In full and without deviation, write out the entries that follow.

###

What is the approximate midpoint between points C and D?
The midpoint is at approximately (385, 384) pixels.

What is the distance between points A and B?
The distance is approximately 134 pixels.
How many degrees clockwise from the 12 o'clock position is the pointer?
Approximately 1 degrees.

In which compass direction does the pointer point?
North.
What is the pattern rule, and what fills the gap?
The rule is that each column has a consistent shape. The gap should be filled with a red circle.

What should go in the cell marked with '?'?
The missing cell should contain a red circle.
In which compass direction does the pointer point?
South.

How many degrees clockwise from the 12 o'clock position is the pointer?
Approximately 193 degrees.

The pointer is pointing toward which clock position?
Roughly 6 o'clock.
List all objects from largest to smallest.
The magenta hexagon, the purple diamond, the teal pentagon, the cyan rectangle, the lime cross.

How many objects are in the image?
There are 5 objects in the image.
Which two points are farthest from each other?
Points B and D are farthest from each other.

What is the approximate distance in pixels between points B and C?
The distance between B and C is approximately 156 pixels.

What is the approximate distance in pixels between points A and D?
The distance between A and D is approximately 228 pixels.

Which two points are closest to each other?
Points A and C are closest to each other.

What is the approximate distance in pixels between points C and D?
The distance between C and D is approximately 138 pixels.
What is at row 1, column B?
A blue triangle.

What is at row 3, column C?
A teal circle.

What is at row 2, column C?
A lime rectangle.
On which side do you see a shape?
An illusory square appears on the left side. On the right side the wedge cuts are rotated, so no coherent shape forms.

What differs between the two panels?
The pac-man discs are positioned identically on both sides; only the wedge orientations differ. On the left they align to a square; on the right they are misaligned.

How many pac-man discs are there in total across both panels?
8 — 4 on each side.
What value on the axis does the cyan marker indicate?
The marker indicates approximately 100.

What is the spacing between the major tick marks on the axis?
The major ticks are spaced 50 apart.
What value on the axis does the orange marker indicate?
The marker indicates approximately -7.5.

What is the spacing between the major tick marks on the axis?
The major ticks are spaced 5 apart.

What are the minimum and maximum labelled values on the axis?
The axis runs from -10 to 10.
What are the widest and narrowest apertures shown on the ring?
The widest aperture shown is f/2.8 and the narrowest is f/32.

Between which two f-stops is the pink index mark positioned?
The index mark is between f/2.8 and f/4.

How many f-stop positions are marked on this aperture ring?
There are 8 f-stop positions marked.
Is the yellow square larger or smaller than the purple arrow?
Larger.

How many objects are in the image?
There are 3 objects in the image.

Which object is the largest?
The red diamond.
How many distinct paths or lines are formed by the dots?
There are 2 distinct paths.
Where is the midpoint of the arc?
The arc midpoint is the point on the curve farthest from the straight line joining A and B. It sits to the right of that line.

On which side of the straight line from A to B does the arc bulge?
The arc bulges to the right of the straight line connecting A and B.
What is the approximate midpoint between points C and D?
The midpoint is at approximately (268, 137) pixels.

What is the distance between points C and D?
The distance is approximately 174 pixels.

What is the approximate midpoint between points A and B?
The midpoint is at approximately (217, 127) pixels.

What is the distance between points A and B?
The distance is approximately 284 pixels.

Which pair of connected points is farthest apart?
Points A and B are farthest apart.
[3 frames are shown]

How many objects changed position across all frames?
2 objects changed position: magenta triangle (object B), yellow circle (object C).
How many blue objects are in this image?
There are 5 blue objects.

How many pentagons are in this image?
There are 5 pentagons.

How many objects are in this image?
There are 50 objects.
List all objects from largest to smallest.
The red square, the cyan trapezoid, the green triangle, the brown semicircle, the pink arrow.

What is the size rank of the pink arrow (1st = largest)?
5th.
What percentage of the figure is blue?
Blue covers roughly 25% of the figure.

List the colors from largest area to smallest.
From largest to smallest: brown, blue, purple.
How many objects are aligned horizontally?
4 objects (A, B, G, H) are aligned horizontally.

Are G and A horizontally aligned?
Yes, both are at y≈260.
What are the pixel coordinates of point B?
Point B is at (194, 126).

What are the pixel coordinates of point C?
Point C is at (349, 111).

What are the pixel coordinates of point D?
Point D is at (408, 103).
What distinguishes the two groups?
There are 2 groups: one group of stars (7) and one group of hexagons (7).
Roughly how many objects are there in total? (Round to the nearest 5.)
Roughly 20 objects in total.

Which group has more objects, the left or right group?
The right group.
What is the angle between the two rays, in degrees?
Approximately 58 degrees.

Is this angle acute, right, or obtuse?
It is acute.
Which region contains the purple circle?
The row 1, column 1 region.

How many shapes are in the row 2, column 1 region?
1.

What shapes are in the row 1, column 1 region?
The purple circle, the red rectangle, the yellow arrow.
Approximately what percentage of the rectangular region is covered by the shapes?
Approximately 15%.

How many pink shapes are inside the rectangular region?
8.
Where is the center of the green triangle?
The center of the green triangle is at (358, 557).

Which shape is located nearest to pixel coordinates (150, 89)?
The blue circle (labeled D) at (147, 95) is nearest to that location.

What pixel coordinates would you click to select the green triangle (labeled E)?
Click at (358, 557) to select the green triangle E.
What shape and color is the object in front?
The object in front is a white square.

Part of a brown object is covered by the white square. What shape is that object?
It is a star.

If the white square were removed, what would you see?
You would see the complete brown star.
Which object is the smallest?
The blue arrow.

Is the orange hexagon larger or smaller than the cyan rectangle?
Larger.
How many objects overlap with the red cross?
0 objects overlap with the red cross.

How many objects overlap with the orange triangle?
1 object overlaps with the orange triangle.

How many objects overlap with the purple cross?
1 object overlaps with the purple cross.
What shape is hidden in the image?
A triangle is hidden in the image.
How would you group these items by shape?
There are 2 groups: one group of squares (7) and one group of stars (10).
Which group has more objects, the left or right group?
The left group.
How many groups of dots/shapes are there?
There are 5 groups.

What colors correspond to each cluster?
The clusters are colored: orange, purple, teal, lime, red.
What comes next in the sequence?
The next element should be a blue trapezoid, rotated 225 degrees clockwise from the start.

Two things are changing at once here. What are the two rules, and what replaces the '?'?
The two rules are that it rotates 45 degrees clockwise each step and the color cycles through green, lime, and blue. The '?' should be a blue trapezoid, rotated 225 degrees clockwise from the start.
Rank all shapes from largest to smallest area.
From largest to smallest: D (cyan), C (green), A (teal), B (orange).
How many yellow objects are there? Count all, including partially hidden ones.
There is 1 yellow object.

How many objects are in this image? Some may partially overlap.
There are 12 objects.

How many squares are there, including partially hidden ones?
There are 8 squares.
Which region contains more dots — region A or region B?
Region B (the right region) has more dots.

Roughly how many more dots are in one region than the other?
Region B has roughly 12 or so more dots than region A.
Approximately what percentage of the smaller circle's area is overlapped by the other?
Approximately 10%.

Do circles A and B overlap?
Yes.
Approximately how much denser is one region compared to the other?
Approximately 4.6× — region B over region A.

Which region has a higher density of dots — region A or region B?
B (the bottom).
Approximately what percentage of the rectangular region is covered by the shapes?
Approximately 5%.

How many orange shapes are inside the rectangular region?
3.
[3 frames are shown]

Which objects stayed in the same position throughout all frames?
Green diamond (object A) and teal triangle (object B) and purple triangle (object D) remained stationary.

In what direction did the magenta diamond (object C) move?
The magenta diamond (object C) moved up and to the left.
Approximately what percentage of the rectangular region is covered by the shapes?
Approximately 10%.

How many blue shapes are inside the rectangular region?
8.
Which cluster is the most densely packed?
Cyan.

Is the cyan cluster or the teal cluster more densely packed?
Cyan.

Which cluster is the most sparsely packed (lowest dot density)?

###

(FINAL ANSWER)
What is the approximate midpoint between points C and D?
The midpoint is at approximately (385, 384) pixels.

What is the distance between points A and B?
The distance is approximately 134 pixels.
How many degrees clockwise from the 12 o'clock position is the pointer?
Approximately 1 degrees.

In which compass direction does the pointer point?
North.
What is the pattern rule, and what fills the gap?
The rule is that each column has a consistent shape. The gap should be filled with a red circle.

What should go in the cell marked with '?'?
The missing cell should contain a red circle.
In which compass direction does the pointer point?
South.

How many degrees clockwise from the 12 o'clock position is the pointer?
Approximately 193 degrees.

The pointer is pointing toward which clock position?
Roughly 6 o'clock.
List all objects from largest to smallest.
The magenta hexagon, the purple diamond, the teal pentagon, the cyan rectangle, the lime cross.

How many objects are in the image?
There are 5 objects in the image.
Which two points are farthest from each other?
Points B and D are farthest from each other.

What is the approximate distance in pixels between points B and C?
The distance between B and C is approximately 156 pixels.

What is the approximate distance in pixels between points A and D?
The distance between A and D is approximately 228 pixels.

Which two points are closest to each other?
Points A and C are closest to each other.

What is the approximate distance in pixels between points C and D?
The distance between C and D is approximately 138 pixels.
What is at row 1, column B?
A blue triangle.

What is at row 3, column C?
A teal circle.

What is at row 2, column C?
A lime rectangle.
On which side do you see a shape?
An illusory square appears on the left side. On the right side the wedge cuts are rotated, so no coherent shape forms.

What differs between the two panels?
The pac-man discs are positioned identically on both sides; only the wedge orientations differ. On the left they align to a square; on the right they are misaligned.

How many pac-man discs are there in total across both panels?
8 — 4 on each side.
What value on the axis does the cyan marker indicate?
The marker indicates approximately 100.

What is the spacing between the major tick marks on the axis?
The major ticks are spaced 50 apart.
What value on the axis does the orange marker indicate?
The marker indicates approximately -7.5.

What is the spacing between the major tick marks on the axis?
The major ticks are spaced 5 apart.

What are the minimum and maximum labelled values on the axis?
The axis runs from -10 to 10.
What are the widest and narrowest apertures shown on the ring?
The widest aperture shown is f/2.8 and the narrowest is f/32.

Between which two f-stops is the pink index mark positioned?
The index mark is between f/2.8 and f/4.

How many f-stop positions are marked on this aperture ring?
There are 8 f-stop positions marked.
Is the yellow square larger or smaller than the purple arrow?
Larger.

How many objects are in the image?
There are 3 objects in the image.

Which object is the largest?
The red diamond.
How many distinct paths or lines are formed by the dots?
There are 2 distinct paths.
Where is the midpoint of the arc?
The arc midpoint is the point on the curve farthest from the straight line joining A and B. It sits to the right of that line.

On which side of the straight line from A to B does the arc bulge?
The arc bulges to the right of the straight line connecting A and B.
What is the approximate midpoint between points C and D?
The midpoint is at approximately (268, 137) pixels.

What is the distance between points C and D?
The distance is approximately 174 pixels.

What is the approximate midpoint between points A and B?
The midpoint is at approximately (217, 127) pixels.

What is the distance between points A and B?
The distance is approximately 284 pixels.

Which pair of connected points is farthest apart?
Points A and B are farthest apart.
[3 frames are shown]

How many objects changed position across all frames?
2 objects changed position: magenta triangle (object B), yellow circle (object C).
How many blue objects are in this image?
There are 5 blue objects.

How many pentagons are in this image?
There are 5 pentagons.

How many objects are in this image?
There are 50 objects.
List all objects from largest to smallest.
The red square, the cyan trapezoid, the green triangle, the brown semicircle, the pink arrow.

What is the size rank of the pink arrow (1st = largest)?
5th.
What percentage of the figure is blue?
Blue covers roughly 25% of the figure.

List the colors from largest area to smallest.
From largest to smallest: brown, blue, purple.
How many objects are aligned horizontally?
4 objects (A, B, G, H) are aligned horizontally.

Are G and A horizontally aligned?
Yes, both are at y≈260.
What are the pixel coordinates of point B?
Point B is at (194, 126).

What are the pixel coordinates of point C?
Point C is at (349, 111).

What are the pixel coordinates of point D?
Point D is at (408, 103).
What distinguishes the two groups?
There are 2 groups: one group of stars (7) and one group of hexagons (7).
Roughly how many objects are there in total? (Round to the nearest 5.)
Roughly 20 objects in total.

Which group has more objects, the left or right group?
The right group.
What is the angle between the two rays, in degrees?
Approximately 58 degrees.

Is this angle acute, right, or obtuse?
It is acute.
Which region contains the purple circle?
The row 1, column 1 region.

How many shapes are in the row 2, column 1 region?
1.

What shapes are in the row 1, column 1 region?
The purple circle, the red rectangle, the yellow arrow.
Approximately what percentage of the rectangular region is covered by the shapes?
Approximately 15%.

How many pink shapes are inside the rectangular region?
8.
Where is the center of the green triangle?
The center of the green triangle is at (358, 557).

Which shape is located nearest to pixel coordinates (150, 89)?
The blue circle (labeled D) at (147, 95) is nearest to that location.

What pixel coordinates would you click to select the green triangle (labeled E)?
Click at (358, 557) to select the green triangle E.
What shape and color is the object in front?
The object in front is a white square.

Part of a brown object is covered by the white square. What shape is that object?
It is a star.

If the white square were removed, what would you see?
You would see the complete brown star.
Which object is the smallest?
The blue arrow.

Is the orange hexagon larger or smaller than the cyan rectangle?
Larger.
How many objects overlap with the red cross?
0 objects overlap with the red cross.

How many objects overlap with the orange triangle?
1 object overlaps with the orange triangle.

How many objects overlap with the purple cross?
1 object overlaps with the purple cross.
What shape is hidden in the image?
A triangle is hidden in the image.
How would you group these items by shape?
There are 2 groups: one group of squares (7) and one group of stars (10).
Which group has more objects, the left or right group?
The left group.
How many groups of dots/shapes are there?
There are 5 groups.

What colors correspond to each cluster?
The clusters are colored: orange, purple, teal, lime, red.
What comes next in the sequence?
The next element should be a blue trapezoid, rotated 225 degrees clockwise from the start.

Two things are changing at once here. What are the two rules, and what replaces the '?'?
The two rules are that it rotates 45 degrees clockwise each step and the color cycles through green, lime, and blue. The '?' should be a blue trapezoid, rotated 225 degrees clockwise from the start.
Rank all shapes from largest to smallest area.
From largest to smallest: D (cyan), C (green), A (teal), B (orange).
How many yellow objects are there? Count all, including partially hidden ones.
There is 1 yellow object.

How many objects are in this image? Some may partially overlap.
There are 12 objects.

How many squares are there, including partially hidden ones?
There are 8 squares.
Which region contains more dots — region A or region B?
Region B (the right region) has more dots.

Roughly how many more dots are in one region than the other?
Region B has roughly 12 or so more dots than region A.
Approximately what percentage of the smaller circle's area is overlapped by the other?
Approximately 10%.

Do circles A and B overlap?
Yes.
Approximately how much denser is one region compared to the other?
Approximately 4.6× — region B over region A.

Which region has a higher density of dots — region A or region B?
B (the bottom).
Approximately what percentage of the rectangular region is covered by the shapes?
Approximately 5%.

How many orange shapes are inside the rectangular region?
3.
[3 frames are shown]

Which objects stayed in the same position throughout all frames?
Green diamond (object A) and teal triangle (object B) and purple triangle (object D) remained stationary.

In what direction did the magenta diamond (object C) move?
The magenta diamond (object C) moved up and to the left.
Approximately what percentage of the rectangular region is covered by the shapes?
Approximately 10%.

How many blue shapes are inside the rectangular region?
8.
Which cluster is the most densely packed?
Cyan.

Is the cyan cluster or the teal cluster more densely packed?
Cyan.

Which cluster is the most sparsely packed (lowest dot density)?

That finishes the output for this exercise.